• [Work to complete]: Output the data that follows exactly, line for line.
▬▬▬▬▬▬▬▬▬▬
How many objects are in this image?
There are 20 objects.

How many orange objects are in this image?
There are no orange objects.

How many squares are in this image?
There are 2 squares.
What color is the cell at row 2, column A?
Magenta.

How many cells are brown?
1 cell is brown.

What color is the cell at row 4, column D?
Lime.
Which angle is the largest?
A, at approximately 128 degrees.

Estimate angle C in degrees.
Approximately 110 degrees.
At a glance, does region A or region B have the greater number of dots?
▬▬▬▬▬▬▬▬▬▬
• [The answer]:
How many objects are in this image?
There are 20 objects.

How many orange objects are in this image?
There are no orange objects.

How many squares are in this image?
There are 2 squares.
What color is the cell at row 2, column A?
Magenta.

How many cells are brown?
1 cell is brown.

What color is the cell at row 4, column D?
Lime.
Which angle is the largest?
A, at approximately 128 degrees.

Estimate angle C in degrees.
Approximately 110 degrees.
At a glance, does region A or region B have the greater number of dots?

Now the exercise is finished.